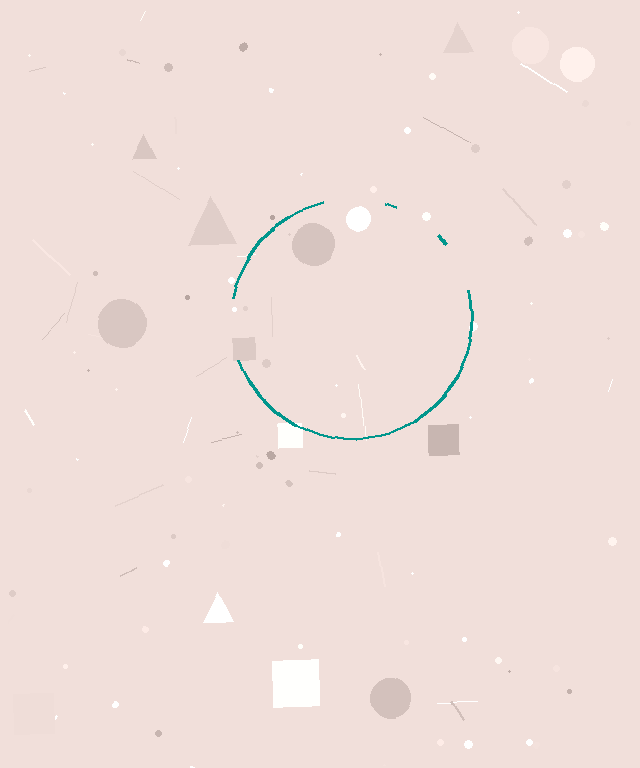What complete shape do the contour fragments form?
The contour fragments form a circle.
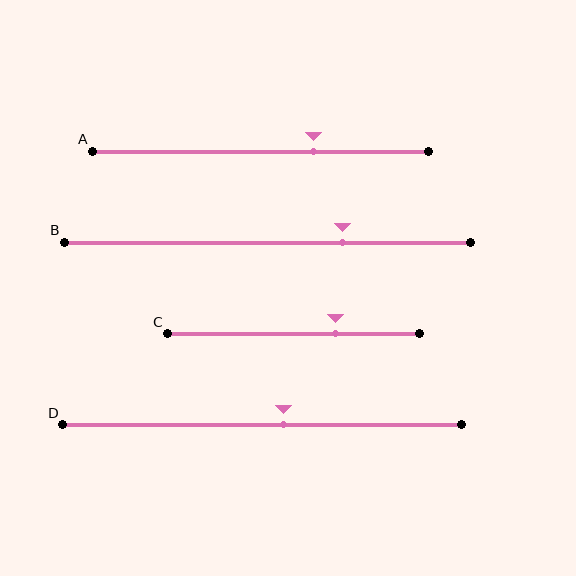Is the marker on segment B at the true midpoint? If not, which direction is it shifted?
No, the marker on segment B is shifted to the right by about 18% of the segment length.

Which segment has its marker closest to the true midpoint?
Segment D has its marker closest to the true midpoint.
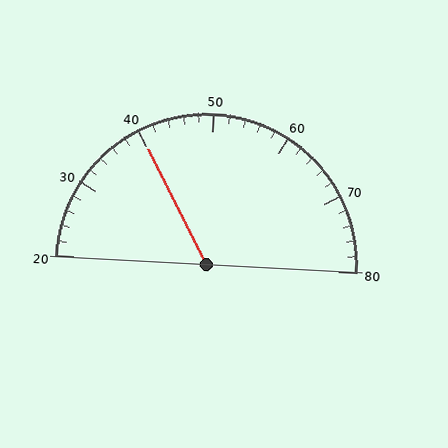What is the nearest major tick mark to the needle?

***

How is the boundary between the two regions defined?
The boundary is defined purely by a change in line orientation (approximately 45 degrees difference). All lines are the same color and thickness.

***

* Task details: Leave the pictures out and copy exactly the lines from the one with "Which segment has" to the one with "What is the", both included.

* Output of the exercise:
Which segment has its marker closest to the true midpoint?
Segment D has its marker closest to the true midpoint.
What is the nearest major tick mark to the needle?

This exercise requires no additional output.